### Records for this task
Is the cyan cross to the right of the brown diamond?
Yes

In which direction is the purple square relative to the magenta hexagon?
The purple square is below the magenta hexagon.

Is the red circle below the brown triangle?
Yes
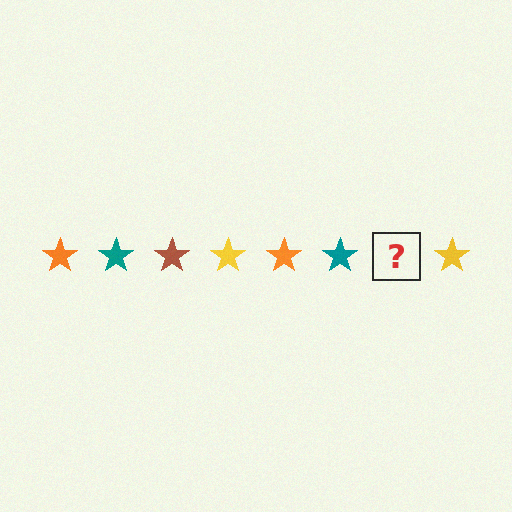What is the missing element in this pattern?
The missing element is a brown star.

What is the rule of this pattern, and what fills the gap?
The rule is that the pattern cycles through orange, teal, brown, yellow stars. The gap should be filled with a brown star.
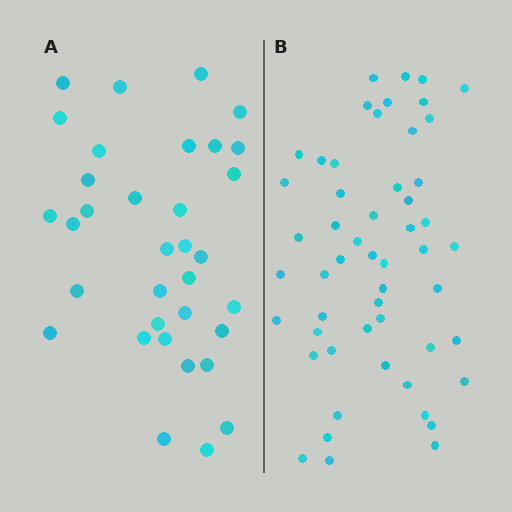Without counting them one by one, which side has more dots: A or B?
Region B (the right region) has more dots.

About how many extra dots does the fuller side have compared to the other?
Region B has approximately 20 more dots than region A.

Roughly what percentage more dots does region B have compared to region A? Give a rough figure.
About 55% more.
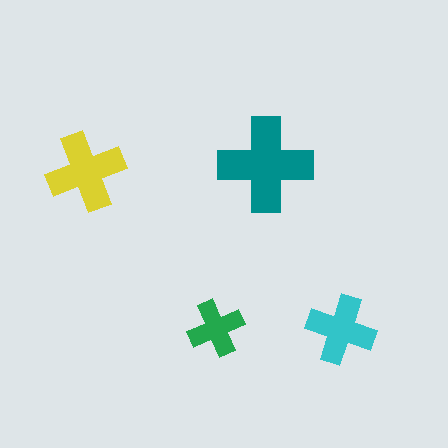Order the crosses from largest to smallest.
the teal one, the yellow one, the cyan one, the green one.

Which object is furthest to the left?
The yellow cross is leftmost.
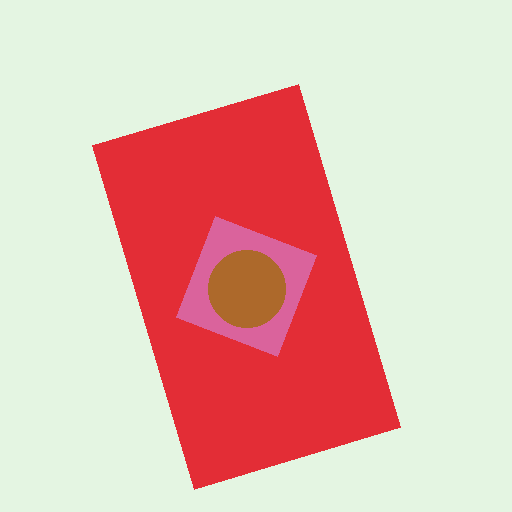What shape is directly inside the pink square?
The brown circle.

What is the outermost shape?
The red rectangle.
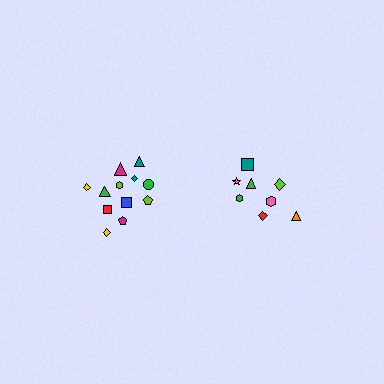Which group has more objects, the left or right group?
The left group.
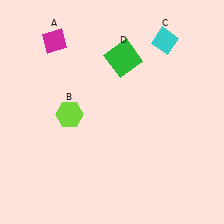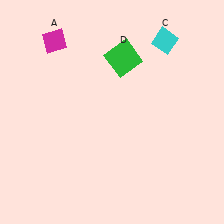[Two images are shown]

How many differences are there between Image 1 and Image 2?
There is 1 difference between the two images.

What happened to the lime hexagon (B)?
The lime hexagon (B) was removed in Image 2. It was in the bottom-left area of Image 1.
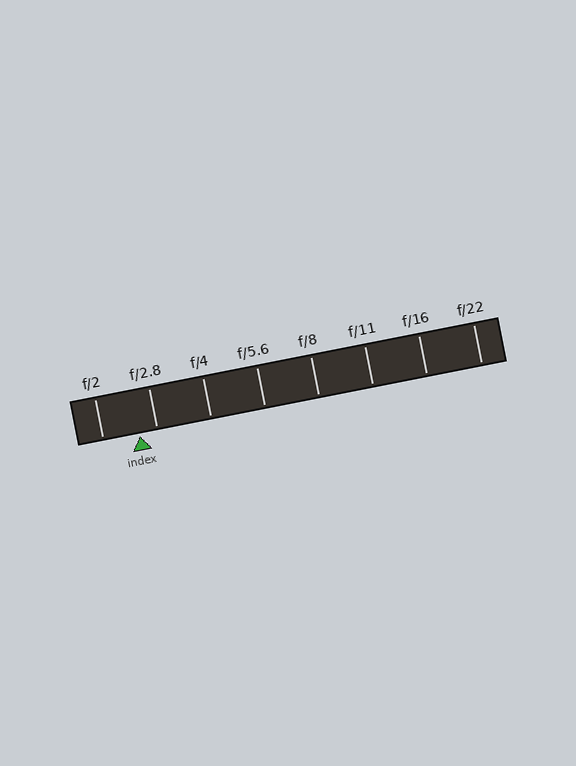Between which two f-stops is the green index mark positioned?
The index mark is between f/2 and f/2.8.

### Exercise description
Take the line that contains "Which group has" and every line after it to the end of the records above; quote them exactly, leaving out the pictures.

### Exercise solution
Which group has more objects, the left or right group?
The left group.
[Two images are shown]

How many differences are there between Image 1 and Image 2?
There is 1 difference between the two images.

What happened to the lime hexagon (B)?
The lime hexagon (B) was removed in Image 2. It was in the bottom-left area of Image 1.
Between which two f-stops is the green index mark positioned?
The index mark is between f/2 and f/2.8.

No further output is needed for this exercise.